WHAT YOU SHOULD DO
Your task is to transcribe, word for word, the line containing "What shape and color is the object in front?" and all lines that follow it to the end of the entries. Leave out the pictures.

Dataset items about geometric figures
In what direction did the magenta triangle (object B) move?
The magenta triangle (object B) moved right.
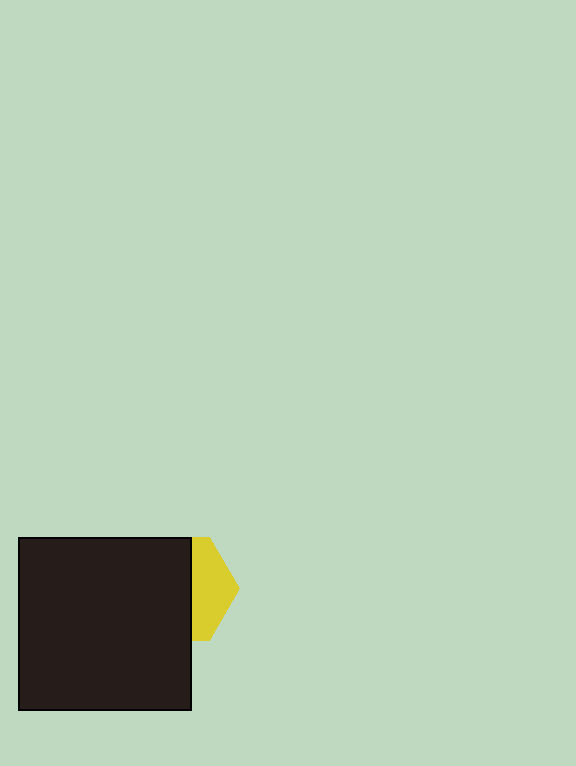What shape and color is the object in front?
The object in front is a black square.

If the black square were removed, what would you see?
You would see the complete yellow hexagon.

SOLUTION TO THE PROBLEM
What shape and color is the object in front?
The object in front is a black square.

If the black square were removed, what would you see?
You would see the complete yellow hexagon.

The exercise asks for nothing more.